• EXERCISE DESCRIPTION: Give every line back verbatim, dropping all images.

• DATA SHOWN:
******************************

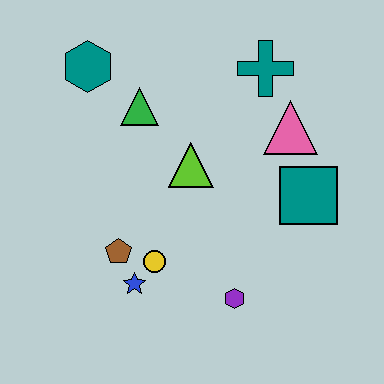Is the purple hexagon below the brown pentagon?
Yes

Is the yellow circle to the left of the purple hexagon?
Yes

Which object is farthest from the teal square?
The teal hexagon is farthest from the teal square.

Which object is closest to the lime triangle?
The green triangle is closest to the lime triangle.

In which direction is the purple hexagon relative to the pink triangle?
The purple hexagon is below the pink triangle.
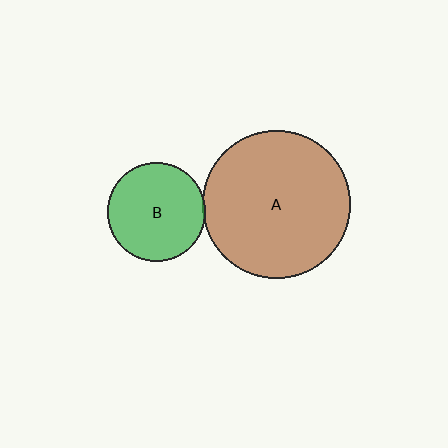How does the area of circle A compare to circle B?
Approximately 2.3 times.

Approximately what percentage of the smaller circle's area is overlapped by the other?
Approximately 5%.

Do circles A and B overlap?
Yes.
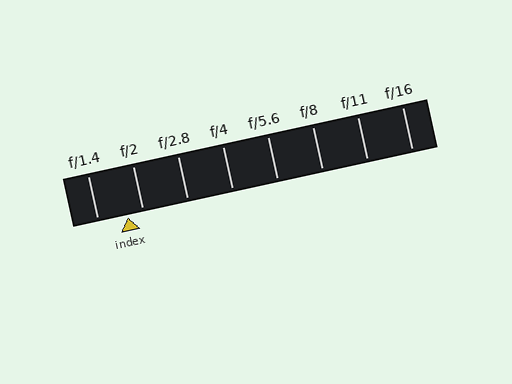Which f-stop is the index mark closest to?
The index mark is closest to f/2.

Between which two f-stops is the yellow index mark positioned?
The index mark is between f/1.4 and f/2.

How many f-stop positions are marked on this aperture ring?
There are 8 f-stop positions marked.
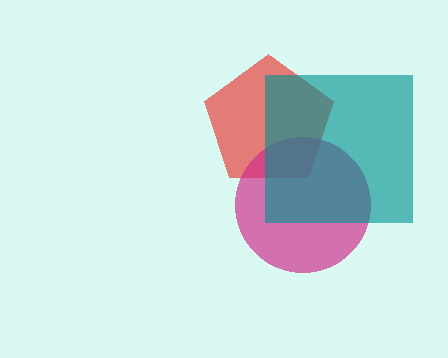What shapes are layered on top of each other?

******************************

• EXPECTED ANSWER:
Is the purple hexagon below the brown pentagon?
Yes

Is the yellow circle to the left of the purple hexagon?
Yes

Which object is farthest from the teal square?
The teal hexagon is farthest from the teal square.

Which object is closest to the lime triangle?
The green triangle is closest to the lime triangle.

In which direction is the purple hexagon relative to the pink triangle?
The purple hexagon is below the pink triangle.
How does the area of circle A compare to circle B?
Approximately 2.3 times.

Approximately what percentage of the smaller circle's area is overlapped by the other?
Approximately 5%.

Do circles A and B overlap?
Yes.
Which f-stop is the index mark closest to?
The index mark is closest to f/2.

Between which two f-stops is the yellow index mark positioned?
The index mark is between f/1.4 and f/2.

How many f-stop positions are marked on this aperture ring?
There are 8 f-stop positions marked.
What shapes are layered on top of each other?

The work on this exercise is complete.